::: EXCERPTED DATA :::

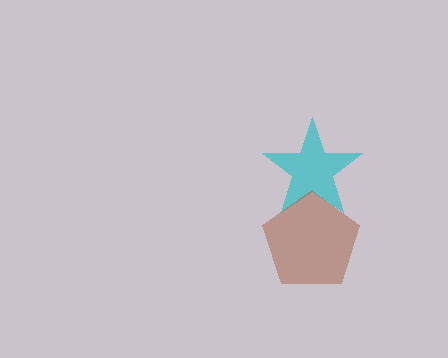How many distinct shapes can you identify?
There are 2 distinct shapes: a cyan star, a brown pentagon.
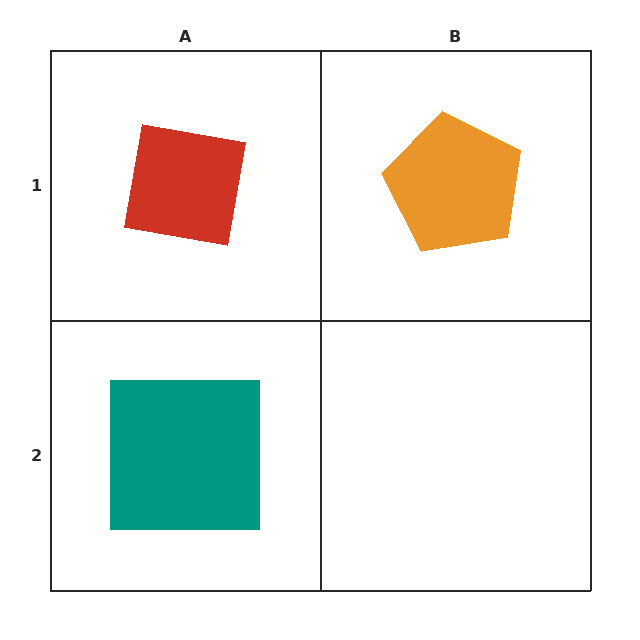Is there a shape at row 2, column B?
No, that cell is empty.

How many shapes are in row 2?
1 shape.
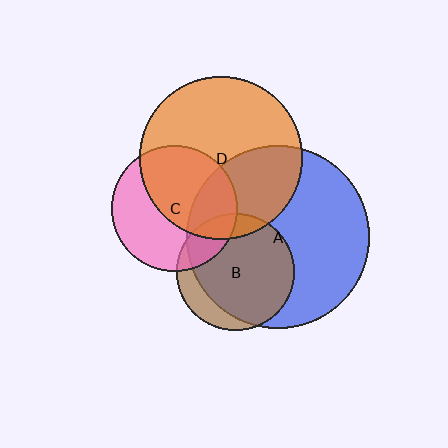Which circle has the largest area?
Circle A (blue).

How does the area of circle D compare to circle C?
Approximately 1.7 times.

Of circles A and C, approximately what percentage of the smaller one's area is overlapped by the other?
Approximately 30%.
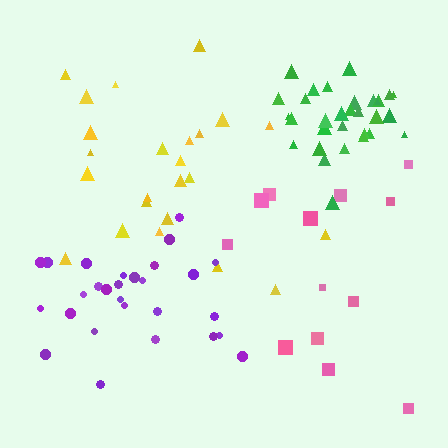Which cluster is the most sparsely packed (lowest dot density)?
Pink.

:::

**STATED TASK:**
Repeat exactly the lines from the one containing "Which cluster is" through the last line of the records above, both included, and leave out the pictures.

**EXERCISE SOLUTION:**
Which cluster is the most sparsely packed (lowest dot density)?
Pink.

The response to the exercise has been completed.